§ Exercise description:
Leave the pictures out and copy exactly the lines from the line containing "At a glance, does" to the line containing "What is the size", both lines included.

[begin Supplied material]

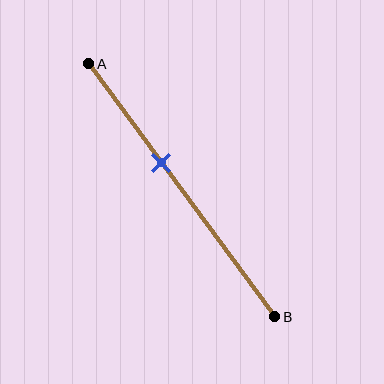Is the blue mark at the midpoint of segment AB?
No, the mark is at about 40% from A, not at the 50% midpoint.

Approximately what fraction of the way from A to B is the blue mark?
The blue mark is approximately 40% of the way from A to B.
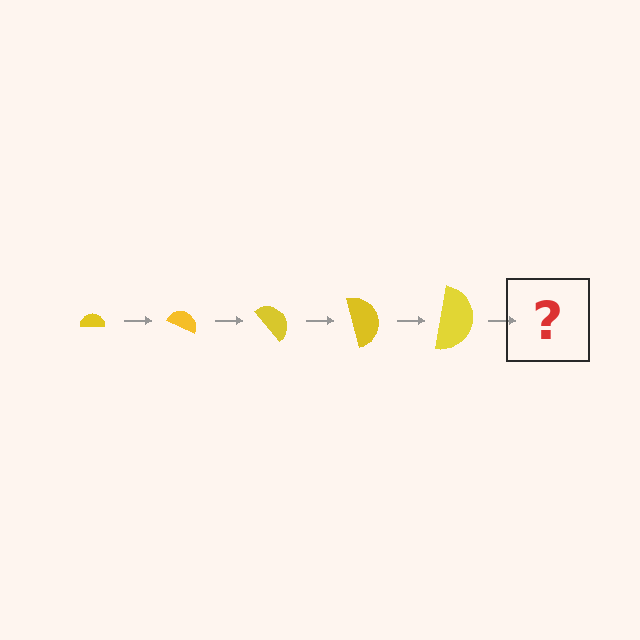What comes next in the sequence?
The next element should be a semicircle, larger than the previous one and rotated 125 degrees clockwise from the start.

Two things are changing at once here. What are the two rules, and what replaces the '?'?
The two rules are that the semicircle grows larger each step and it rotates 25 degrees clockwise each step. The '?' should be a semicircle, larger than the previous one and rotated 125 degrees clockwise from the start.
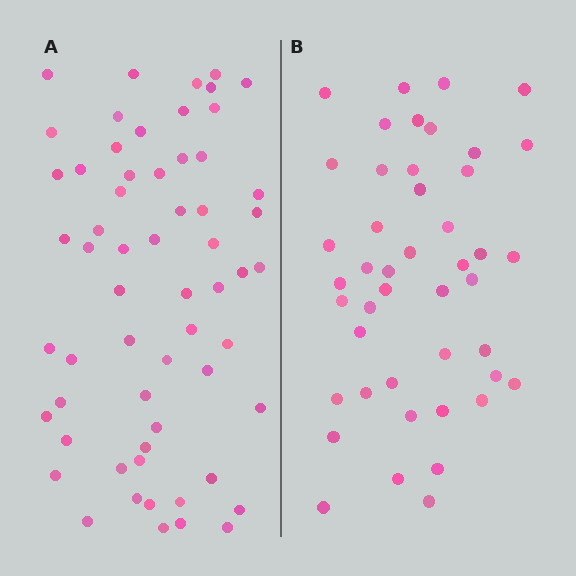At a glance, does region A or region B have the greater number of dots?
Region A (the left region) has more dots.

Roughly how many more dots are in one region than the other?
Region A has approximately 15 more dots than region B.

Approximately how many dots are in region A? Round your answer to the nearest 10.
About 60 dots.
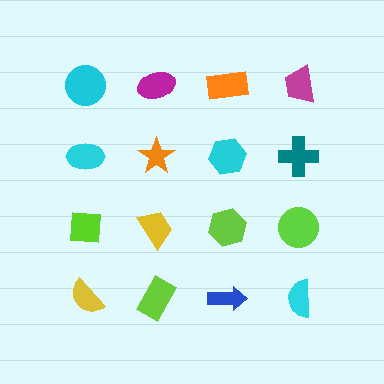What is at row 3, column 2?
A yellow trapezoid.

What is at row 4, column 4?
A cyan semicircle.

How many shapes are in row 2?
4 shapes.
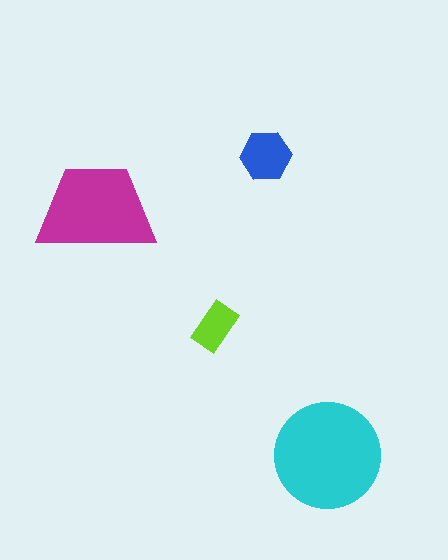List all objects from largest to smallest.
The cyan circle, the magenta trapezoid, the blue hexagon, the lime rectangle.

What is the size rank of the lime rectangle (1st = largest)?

[end Supplied material]
[begin Supplied material]

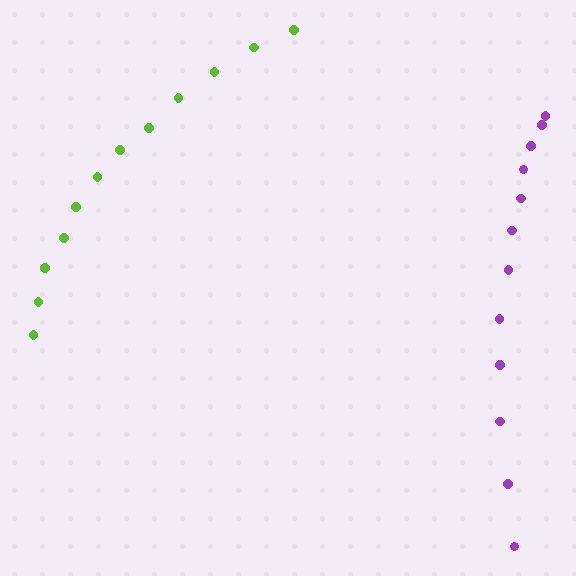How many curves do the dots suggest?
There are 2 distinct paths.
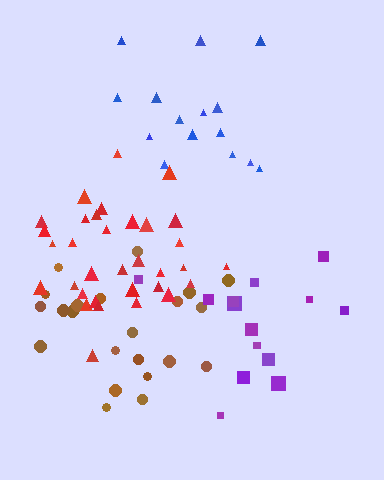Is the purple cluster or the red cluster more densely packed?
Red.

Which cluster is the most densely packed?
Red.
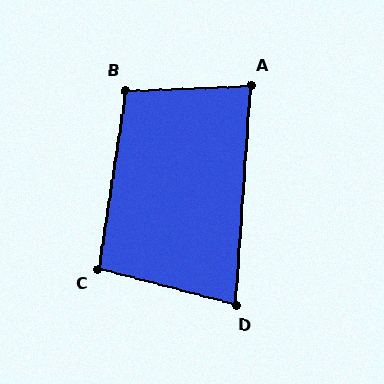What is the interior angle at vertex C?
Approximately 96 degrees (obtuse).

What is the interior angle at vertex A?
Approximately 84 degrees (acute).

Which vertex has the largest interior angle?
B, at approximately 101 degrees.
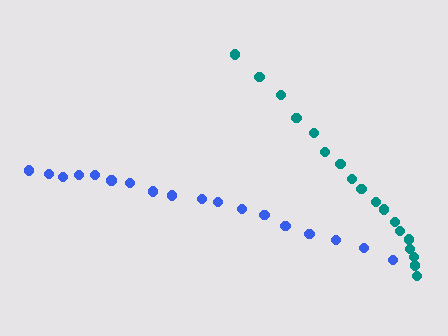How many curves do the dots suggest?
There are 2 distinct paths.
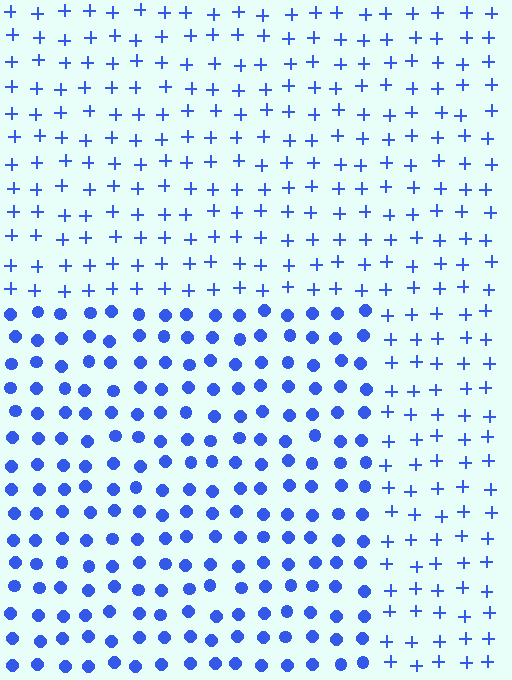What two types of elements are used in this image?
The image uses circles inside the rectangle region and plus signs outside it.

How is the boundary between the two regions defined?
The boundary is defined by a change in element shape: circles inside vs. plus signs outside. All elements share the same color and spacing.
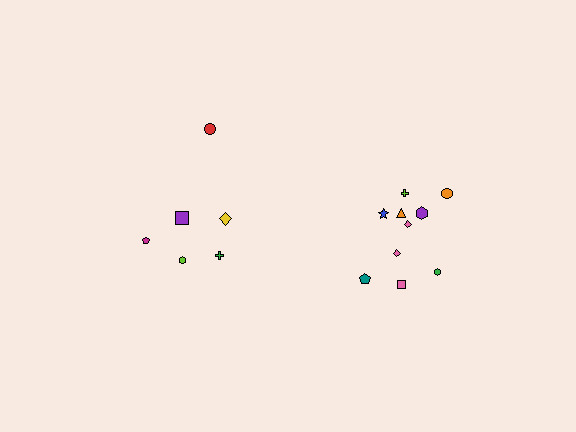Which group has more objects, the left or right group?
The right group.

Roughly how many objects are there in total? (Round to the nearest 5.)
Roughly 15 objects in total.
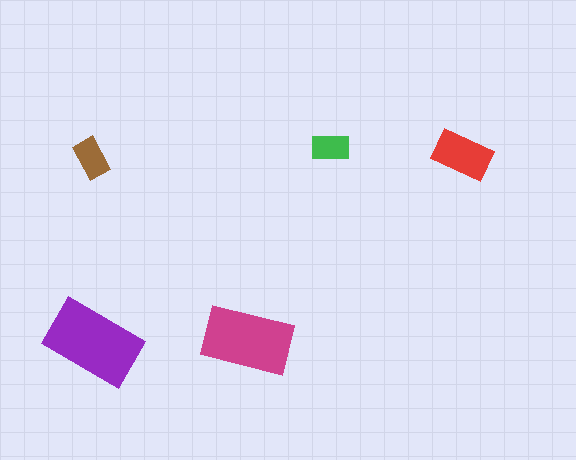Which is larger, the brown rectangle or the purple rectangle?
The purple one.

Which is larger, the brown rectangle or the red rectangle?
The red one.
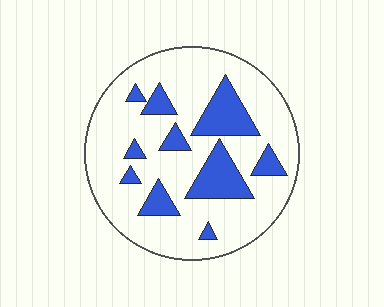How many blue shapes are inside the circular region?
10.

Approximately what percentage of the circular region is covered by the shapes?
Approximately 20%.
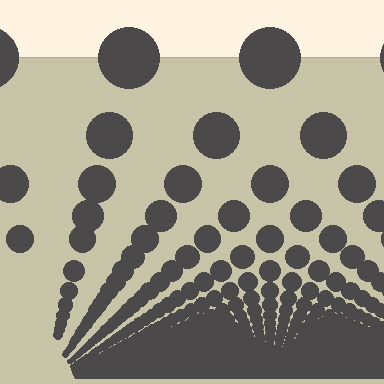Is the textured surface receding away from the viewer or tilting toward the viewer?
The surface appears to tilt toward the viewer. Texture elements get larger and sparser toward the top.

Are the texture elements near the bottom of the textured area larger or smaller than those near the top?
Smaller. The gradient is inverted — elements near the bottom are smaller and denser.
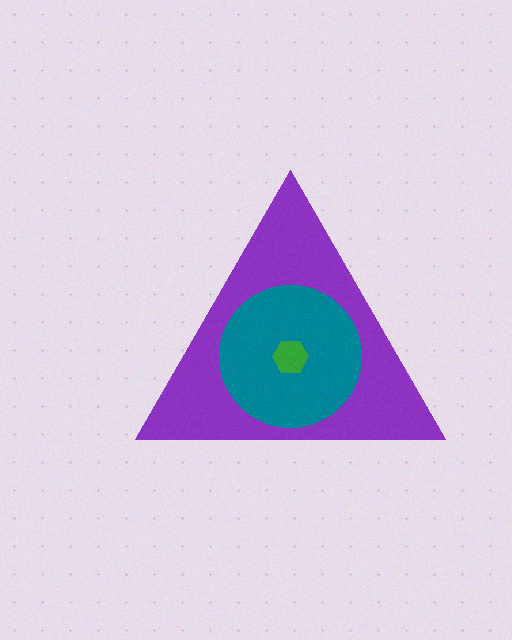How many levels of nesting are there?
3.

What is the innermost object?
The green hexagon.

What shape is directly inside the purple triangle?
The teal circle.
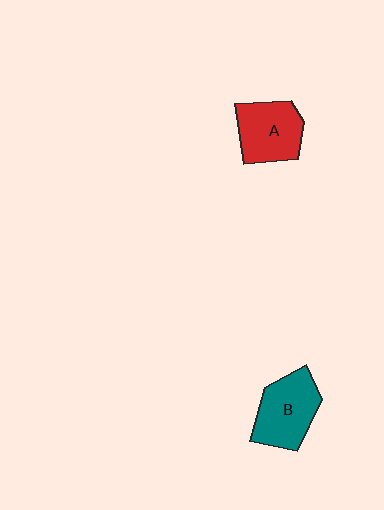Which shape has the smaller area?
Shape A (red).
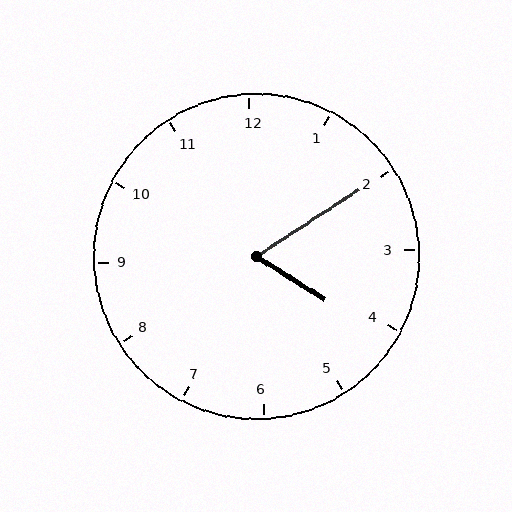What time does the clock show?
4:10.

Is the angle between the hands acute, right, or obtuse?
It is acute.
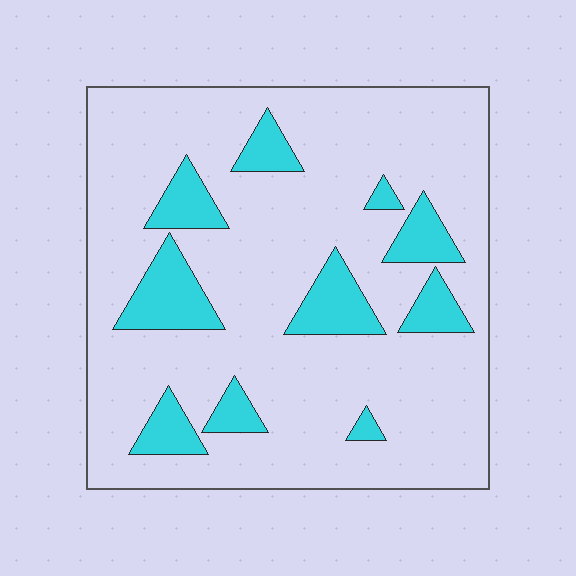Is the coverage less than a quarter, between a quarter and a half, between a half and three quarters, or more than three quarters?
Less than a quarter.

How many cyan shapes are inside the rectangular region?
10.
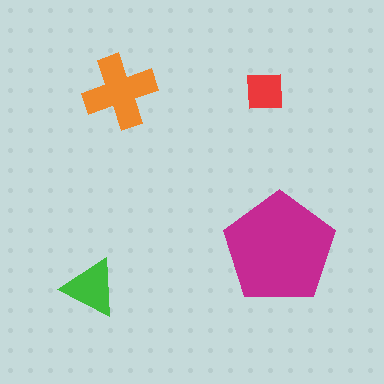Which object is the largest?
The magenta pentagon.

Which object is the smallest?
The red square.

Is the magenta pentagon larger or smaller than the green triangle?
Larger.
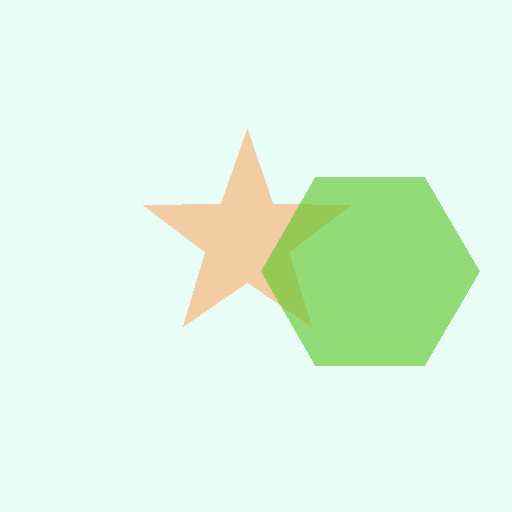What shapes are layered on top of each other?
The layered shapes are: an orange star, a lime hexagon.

[end Supplied material]
[begin Supplied material]

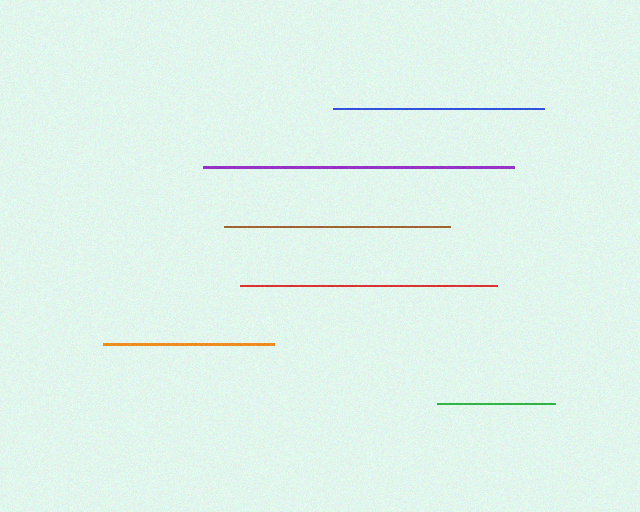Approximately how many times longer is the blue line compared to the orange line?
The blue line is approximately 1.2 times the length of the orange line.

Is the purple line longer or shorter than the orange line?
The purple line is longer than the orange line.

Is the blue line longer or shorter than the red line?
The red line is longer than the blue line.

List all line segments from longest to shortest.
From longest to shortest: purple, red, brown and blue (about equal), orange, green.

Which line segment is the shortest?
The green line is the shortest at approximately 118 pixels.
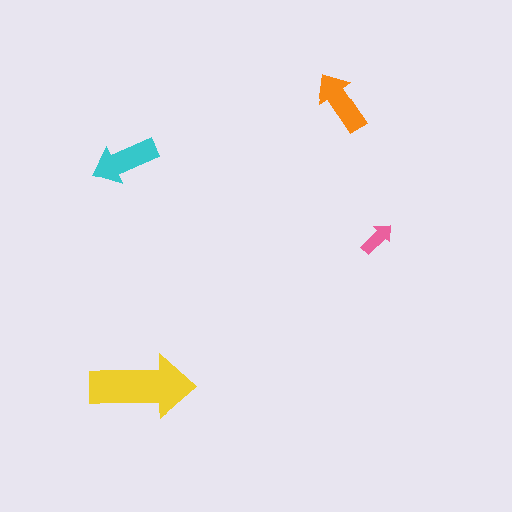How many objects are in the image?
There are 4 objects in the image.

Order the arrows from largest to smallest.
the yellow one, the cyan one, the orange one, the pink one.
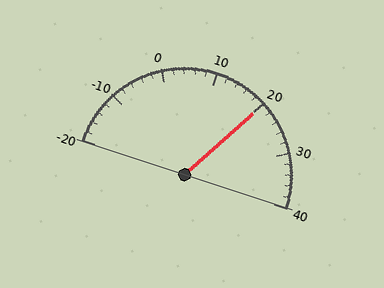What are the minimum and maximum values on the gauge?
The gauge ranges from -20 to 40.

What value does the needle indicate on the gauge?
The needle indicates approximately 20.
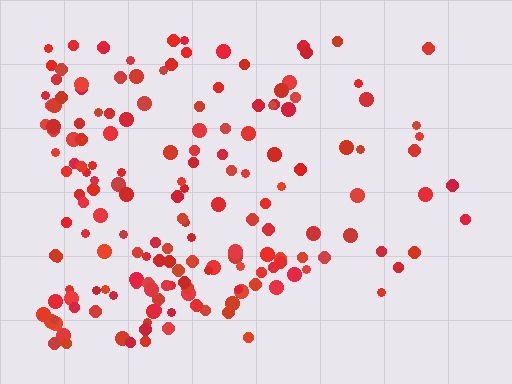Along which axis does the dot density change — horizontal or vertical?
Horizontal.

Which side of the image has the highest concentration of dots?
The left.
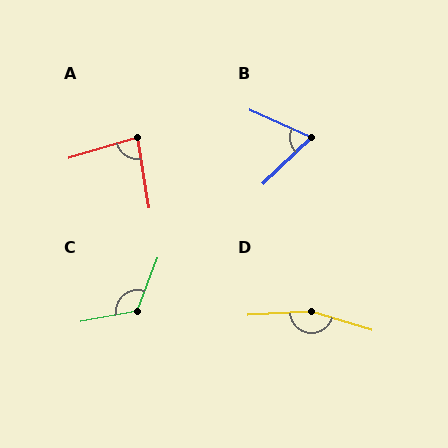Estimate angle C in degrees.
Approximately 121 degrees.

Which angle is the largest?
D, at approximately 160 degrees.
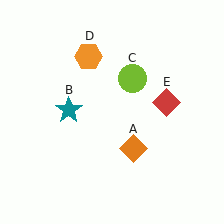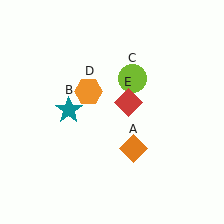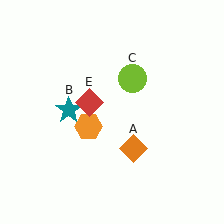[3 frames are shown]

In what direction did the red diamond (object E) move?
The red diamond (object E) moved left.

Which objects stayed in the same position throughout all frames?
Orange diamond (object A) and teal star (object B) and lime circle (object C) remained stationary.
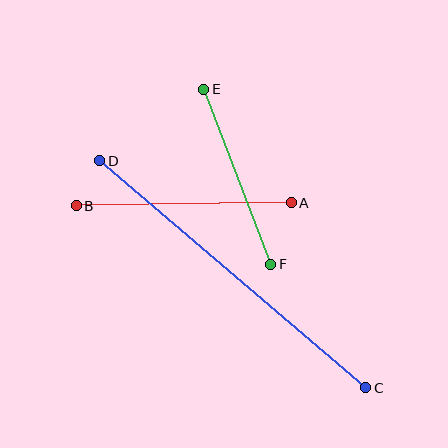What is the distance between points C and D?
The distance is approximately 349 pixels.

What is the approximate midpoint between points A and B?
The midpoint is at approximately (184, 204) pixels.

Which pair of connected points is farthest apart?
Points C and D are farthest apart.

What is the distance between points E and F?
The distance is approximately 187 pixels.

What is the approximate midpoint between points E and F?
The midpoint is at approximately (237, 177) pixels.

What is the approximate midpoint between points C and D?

[end Supplied material]

§ Response:
At a glance, does region A or region B have the greater number of dots?
Region A (the left region) has more dots.

Roughly how many more dots are in one region than the other?
Region A has approximately 15 more dots than region B.

Approximately how many dots are in region A? Round your answer to the nearest 10.
About 60 dots.
What is at row 3, column 2?
A yellow trapezoid.

What is at row 4, column 4?
A cyan semicircle.

How many shapes are in row 2?
4 shapes.
List all objects from largest to smallest.
The cyan circle, the magenta trapezoid, the blue hexagon, the lime rectangle.

What is the size rank of the lime rectangle (1st = largest)?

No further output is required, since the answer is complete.